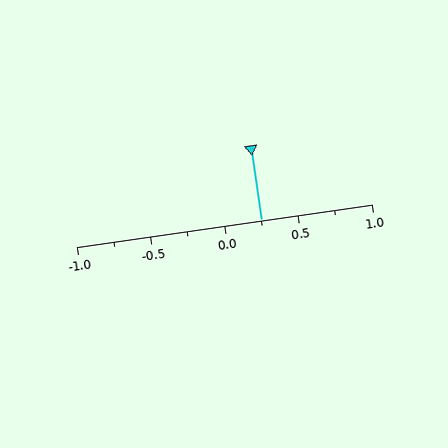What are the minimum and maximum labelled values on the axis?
The axis runs from -1.0 to 1.0.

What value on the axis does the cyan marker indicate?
The marker indicates approximately 0.25.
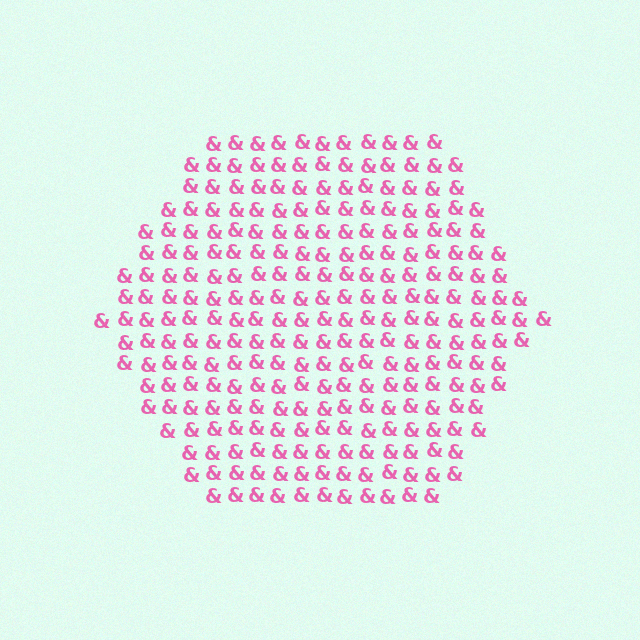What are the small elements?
The small elements are ampersands.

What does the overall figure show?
The overall figure shows a hexagon.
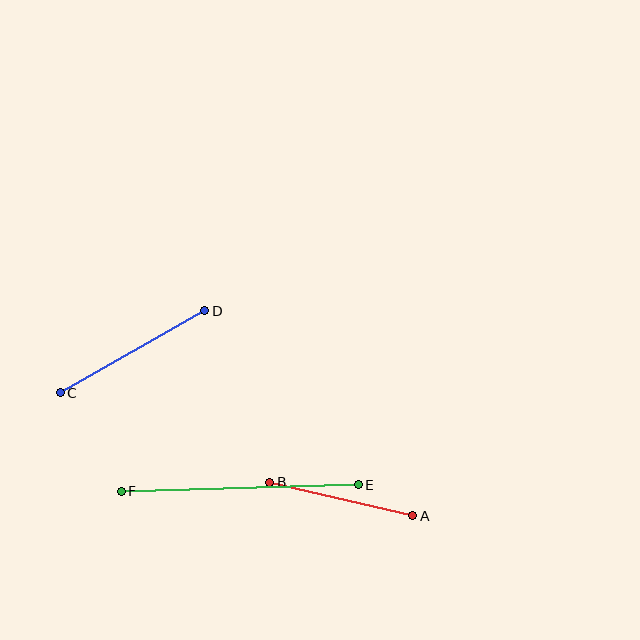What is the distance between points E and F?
The distance is approximately 237 pixels.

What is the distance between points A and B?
The distance is approximately 147 pixels.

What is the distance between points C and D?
The distance is approximately 166 pixels.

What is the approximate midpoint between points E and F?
The midpoint is at approximately (240, 488) pixels.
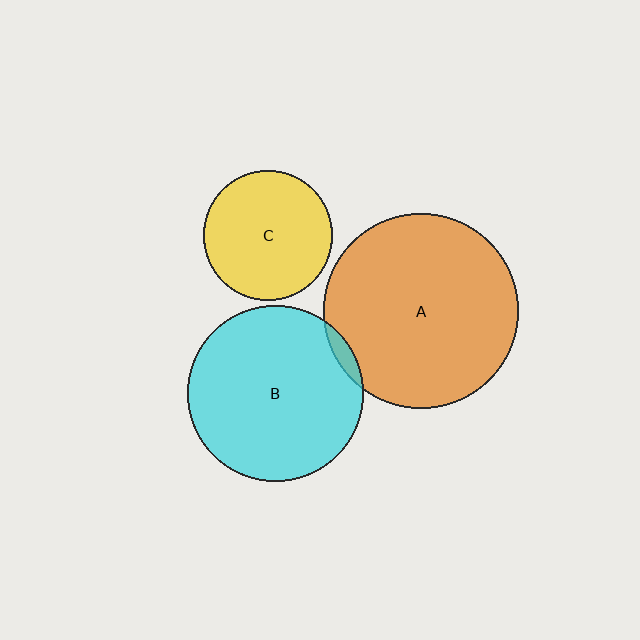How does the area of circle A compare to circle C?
Approximately 2.3 times.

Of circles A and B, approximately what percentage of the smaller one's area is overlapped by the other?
Approximately 5%.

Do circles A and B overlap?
Yes.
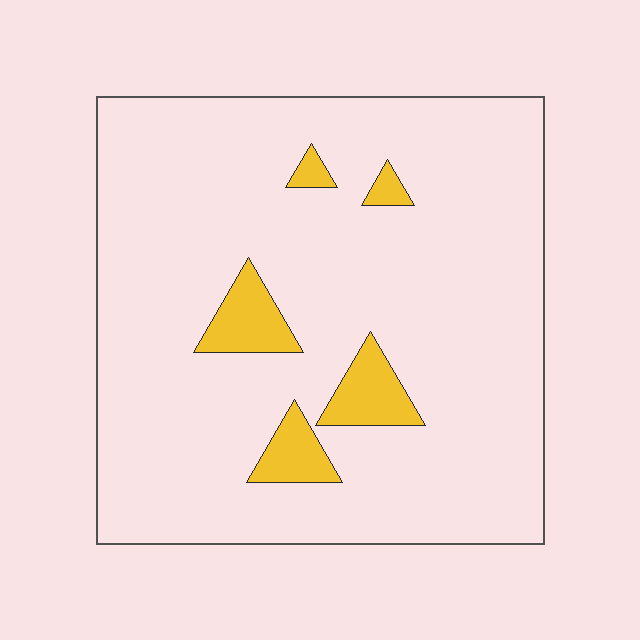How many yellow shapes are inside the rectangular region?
5.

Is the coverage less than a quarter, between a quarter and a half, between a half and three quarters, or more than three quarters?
Less than a quarter.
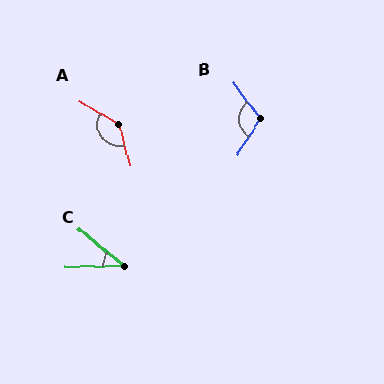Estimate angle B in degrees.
Approximately 110 degrees.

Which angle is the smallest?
C, at approximately 40 degrees.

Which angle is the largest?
A, at approximately 135 degrees.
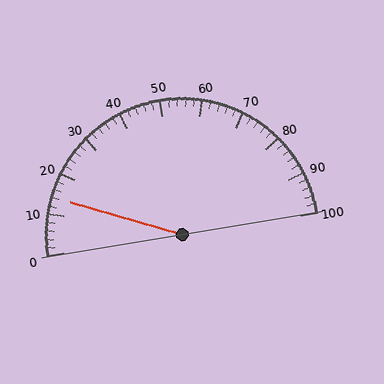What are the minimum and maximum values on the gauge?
The gauge ranges from 0 to 100.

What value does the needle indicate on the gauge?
The needle indicates approximately 14.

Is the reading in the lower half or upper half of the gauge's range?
The reading is in the lower half of the range (0 to 100).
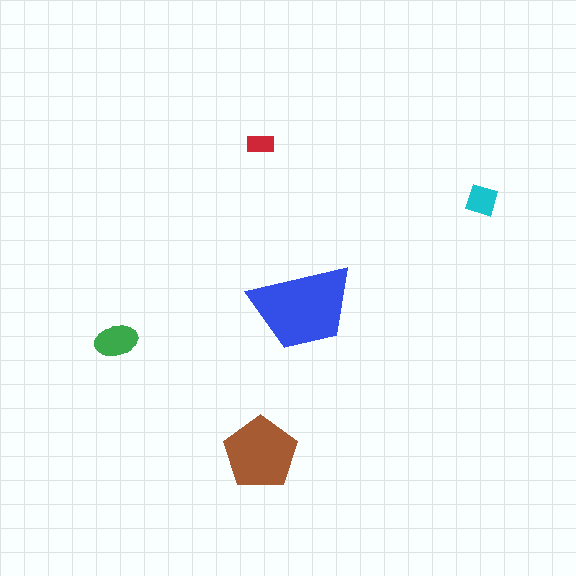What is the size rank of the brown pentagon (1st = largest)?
2nd.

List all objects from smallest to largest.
The red rectangle, the cyan diamond, the green ellipse, the brown pentagon, the blue trapezoid.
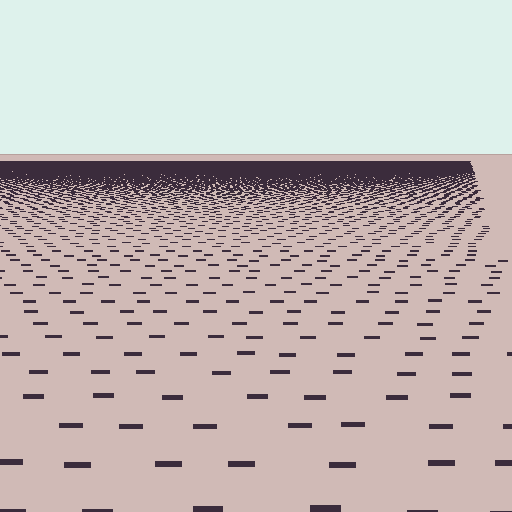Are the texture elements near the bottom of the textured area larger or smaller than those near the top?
Larger. Near the bottom, elements are closer to the viewer and appear at a bigger on-screen size.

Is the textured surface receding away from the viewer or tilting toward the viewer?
The surface is receding away from the viewer. Texture elements get smaller and denser toward the top.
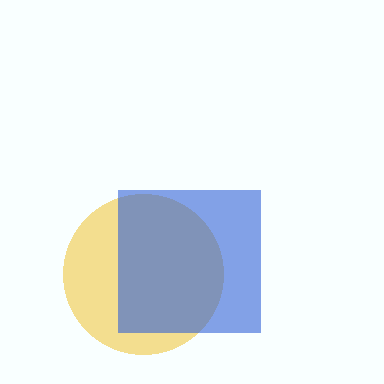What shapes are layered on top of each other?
The layered shapes are: a yellow circle, a blue square.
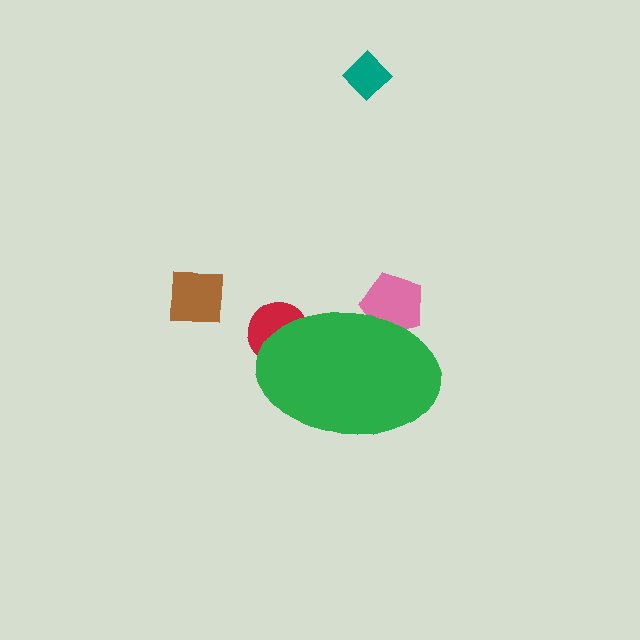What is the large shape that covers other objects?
A green ellipse.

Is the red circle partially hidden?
Yes, the red circle is partially hidden behind the green ellipse.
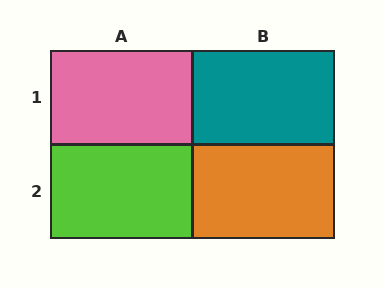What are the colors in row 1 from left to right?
Pink, teal.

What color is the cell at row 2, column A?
Lime.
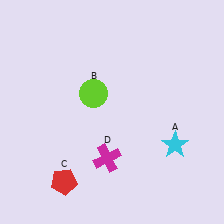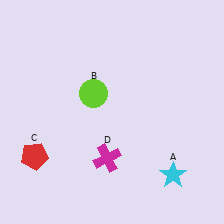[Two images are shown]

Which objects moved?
The objects that moved are: the cyan star (A), the red pentagon (C).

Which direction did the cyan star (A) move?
The cyan star (A) moved down.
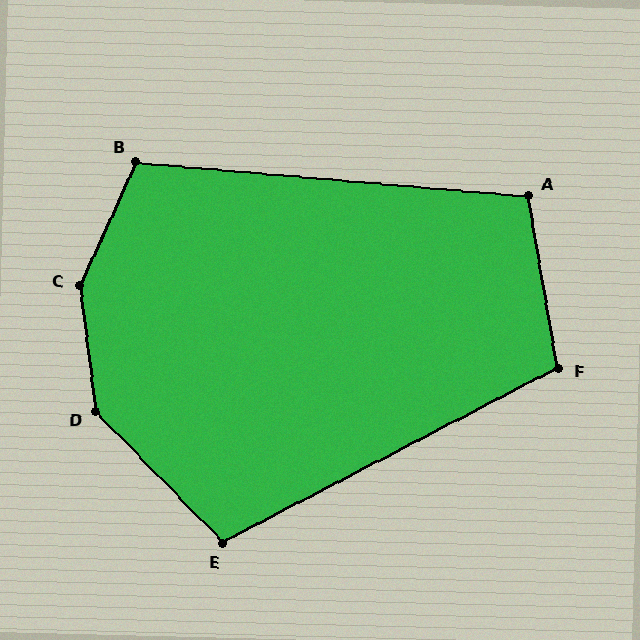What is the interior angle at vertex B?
Approximately 110 degrees (obtuse).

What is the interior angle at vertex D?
Approximately 143 degrees (obtuse).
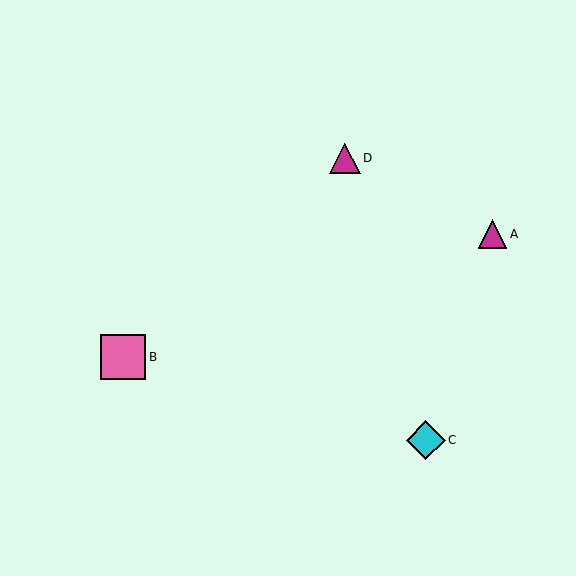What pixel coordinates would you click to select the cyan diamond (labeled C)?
Click at (426, 440) to select the cyan diamond C.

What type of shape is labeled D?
Shape D is a magenta triangle.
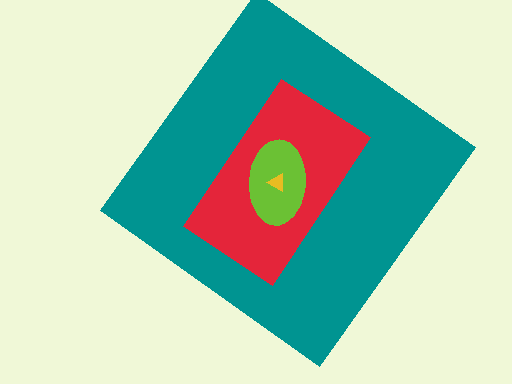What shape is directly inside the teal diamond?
The red rectangle.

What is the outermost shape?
The teal diamond.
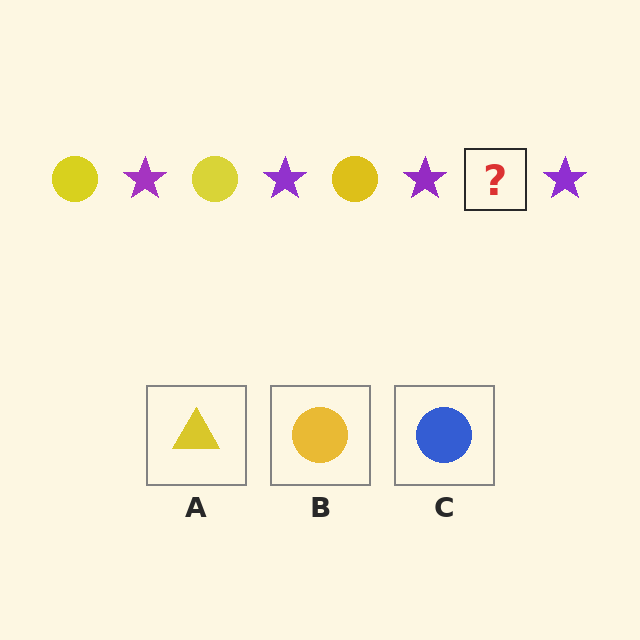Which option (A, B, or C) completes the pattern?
B.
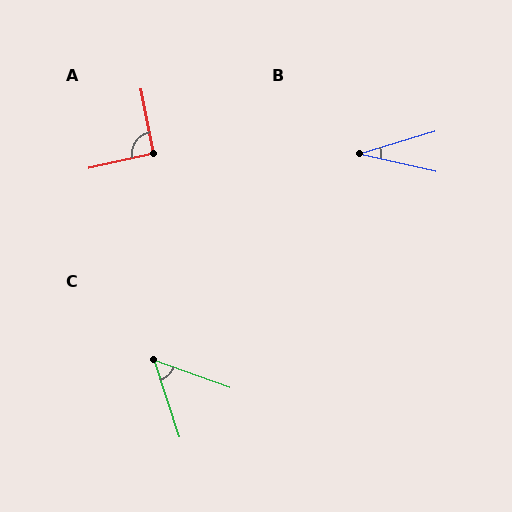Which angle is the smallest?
B, at approximately 29 degrees.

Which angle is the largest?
A, at approximately 92 degrees.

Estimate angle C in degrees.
Approximately 52 degrees.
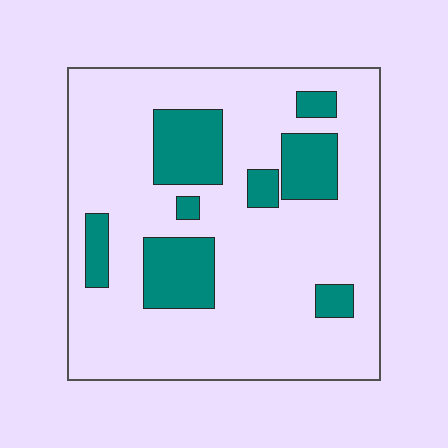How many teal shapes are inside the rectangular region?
8.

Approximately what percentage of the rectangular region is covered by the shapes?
Approximately 20%.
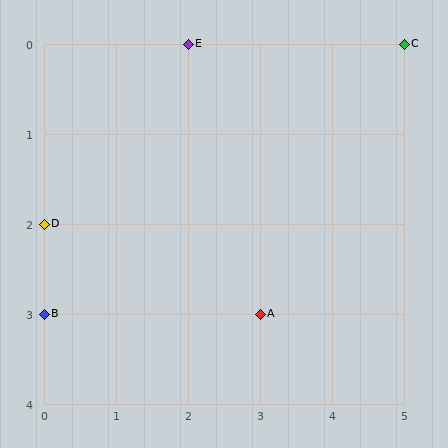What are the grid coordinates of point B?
Point B is at grid coordinates (0, 3).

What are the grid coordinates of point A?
Point A is at grid coordinates (3, 3).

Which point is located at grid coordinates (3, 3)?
Point A is at (3, 3).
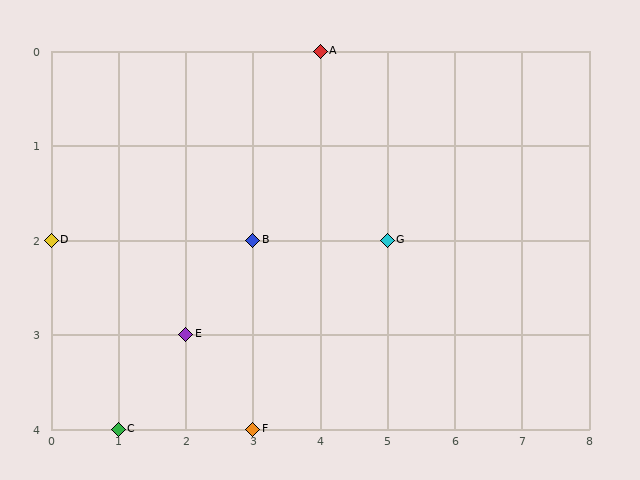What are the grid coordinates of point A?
Point A is at grid coordinates (4, 0).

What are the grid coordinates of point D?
Point D is at grid coordinates (0, 2).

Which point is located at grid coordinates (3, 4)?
Point F is at (3, 4).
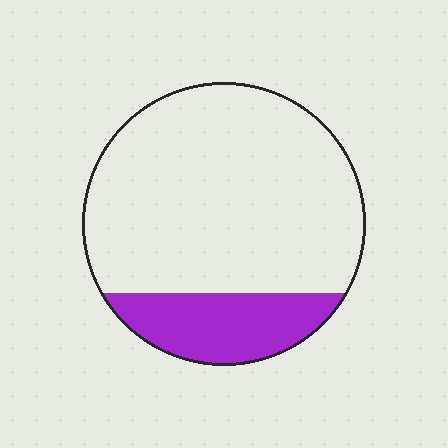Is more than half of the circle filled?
No.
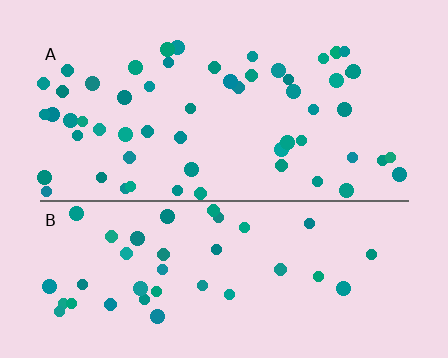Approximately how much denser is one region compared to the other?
Approximately 1.4× — region A over region B.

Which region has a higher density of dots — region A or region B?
A (the top).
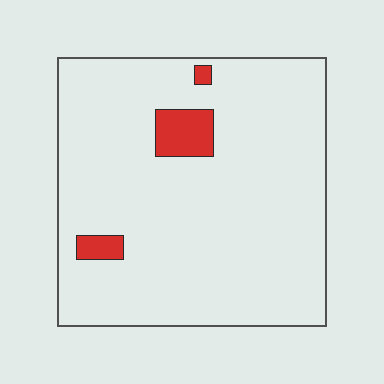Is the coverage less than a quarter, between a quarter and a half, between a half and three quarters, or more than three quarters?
Less than a quarter.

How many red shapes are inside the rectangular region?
3.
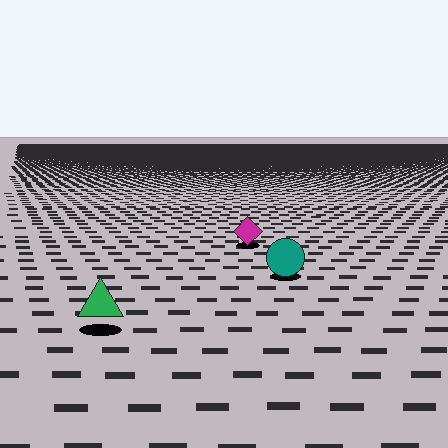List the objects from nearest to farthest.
From nearest to farthest: the green triangle, the teal circle, the magenta diamond.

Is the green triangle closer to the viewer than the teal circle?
Yes. The green triangle is closer — you can tell from the texture gradient: the ground texture is coarser near it.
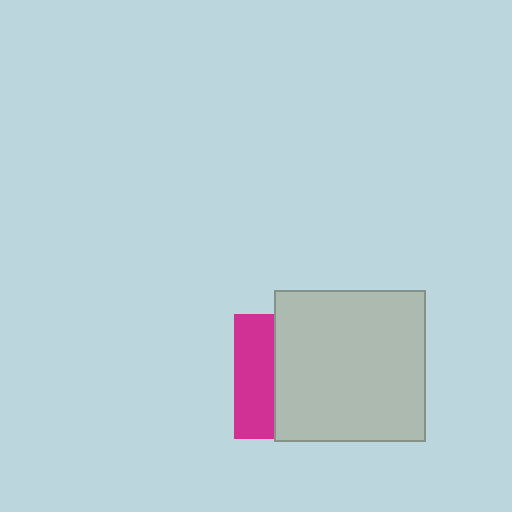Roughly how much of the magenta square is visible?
A small part of it is visible (roughly 32%).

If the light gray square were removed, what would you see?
You would see the complete magenta square.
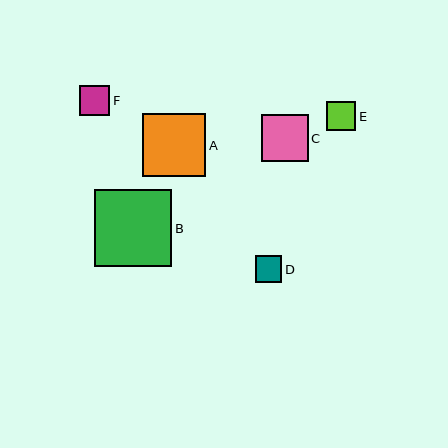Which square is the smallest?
Square D is the smallest with a size of approximately 27 pixels.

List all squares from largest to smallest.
From largest to smallest: B, A, C, F, E, D.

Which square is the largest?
Square B is the largest with a size of approximately 77 pixels.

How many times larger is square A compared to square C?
Square A is approximately 1.4 times the size of square C.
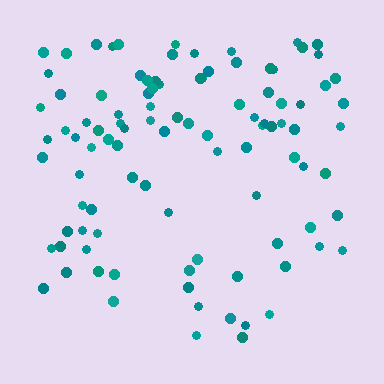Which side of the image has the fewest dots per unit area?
The bottom.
■ ■ ■ ■ ■ ■ ■
Print out the whole of the material word for word, without pictures.

What are the minimum and maximum labelled values on the axis?
The axis runs from -1.0 to 1.0.

What value on the axis does the cyan marker indicate?
The marker indicates approximately 0.25.
What are the small elements?
The small elements are ampersands.

What does the overall figure show?
The overall figure shows a hexagon.
What is the distance between points E and F?
The distance is approximately 237 pixels.

What is the distance between points A and B?
The distance is approximately 147 pixels.

What is the distance between points C and D?
The distance is approximately 166 pixels.

What is the approximate midpoint between points E and F?
The midpoint is at approximately (240, 488) pixels.
How does the area of circle A compare to circle C?
Approximately 2.3 times.

Of circles A and B, approximately what percentage of the smaller one's area is overlapped by the other?
Approximately 5%.

Do circles A and B overlap?
Yes.
How many yellow shapes are inside the rectangular region?
5.

Is the coverage less than a quarter, between a quarter and a half, between a half and three quarters, or more than three quarters?
Less than a quarter.
Estimate angle B in degrees.
Approximately 110 degrees.

Which angle is the smallest?
C, at approximately 40 degrees.

Which angle is the largest?
A, at approximately 135 degrees.
What are the minimum and maximum values on the gauge?
The gauge ranges from 0 to 100.

What value does the needle indicate on the gauge?
The needle indicates approximately 14.

Is the reading in the lower half or upper half of the gauge's range?
The reading is in the lower half of the range (0 to 100).
What is the size rank of the brown pentagon (1st = largest)?
2nd.

List all objects from smallest to largest.
The red rectangle, the cyan diamond, the green ellipse, the brown pentagon, the blue trapezoid.
Are the texture elements near the bottom of the textured area larger or smaller than those near the top?
Larger. Near the bottom, elements are closer to the viewer and appear at a bigger on-screen size.

Is the textured surface receding away from the viewer or tilting toward the viewer?
The surface is receding away from the viewer. Texture elements get smaller and denser toward the top.
What shapes are layered on top of each other?
The layered shapes are: a yellow circle, a blue square.
What is the large shape that covers other objects?
A green ellipse.

Is the red circle partially hidden?
Yes, the red circle is partially hidden behind the green ellipse.
What are the colors in row 1 from left to right?
Pink, teal.

What color is the cell at row 2, column A?
Lime.
[Two images are shown]

Which objects moved?
The objects that moved are: the cyan star (A), the red pentagon (C).

Which direction did the cyan star (A) move?
The cyan star (A) moved down.
What is the interior angle at vertex B?
Approximately 110 degrees (obtuse).

What is the interior angle at vertex D?
Approximately 143 degrees (obtuse).
What pixel coordinates would you click to select the cyan diamond (labeled C)?
Click at (426, 440) to select the cyan diamond C.

What type of shape is labeled D?
Shape D is a magenta triangle.
What shape is directly inside the teal diamond?
The red rectangle.

What is the outermost shape?
The teal diamond.
Which option (A, B, or C) completes the pattern?
B.
Which angle is the smallest?
B, at approximately 29 degrees.

Which angle is the largest?
A, at approximately 92 degrees.

Estimate angle C in degrees.
Approximately 52 degrees.
How many teal shapes are inside the rectangular region?
8.

Approximately what percentage of the rectangular region is covered by the shapes?
Approximately 20%.
What are the grid coordinates of point B?
Point B is at grid coordinates (0, 3).

What are the grid coordinates of point A?
Point A is at grid coordinates (3, 3).

Which point is located at grid coordinates (3, 3)?
Point A is at (3, 3).
What are the grid coordinates of point A?
Point A is at grid coordinates (4, 0).

What are the grid coordinates of point D?
Point D is at grid coordinates (0, 2).

Which point is located at grid coordinates (3, 4)?
Point F is at (3, 4).
Is more than half of the circle filled?
No.
Approximately how much denser is one region compared to the other?
Approximately 1.4× — region A over region B.

Which region has a higher density of dots — region A or region B?
A (the top).
Is the coverage less than a quarter, between a quarter and a half, between a half and three quarters, or more than three quarters?
Less than a quarter.

How many red shapes are inside the rectangular region?
3.
List the objects from nearest to farthest.
From nearest to farthest: the green triangle, the teal circle, the magenta diamond.

Is the green triangle closer to the viewer than the teal circle?
Yes. The green triangle is closer — you can tell from the texture gradient: the ground texture is coarser near it.
Roughly how much of the magenta square is visible?
A small part of it is visible (roughly 32%).

If the light gray square were removed, what would you see?
You would see the complete magenta square.
Which square is the smallest?
Square D is the smallest with a size of approximately 27 pixels.

List all squares from largest to smallest.
From largest to smallest: B, A, C, F, E, D.

Which square is the largest?
Square B is the largest with a size of approximately 77 pixels.

How many times larger is square A compared to square C?
Square A is approximately 1.4 times the size of square C.
Which side of the image has the fewest dots per unit area?
The bottom.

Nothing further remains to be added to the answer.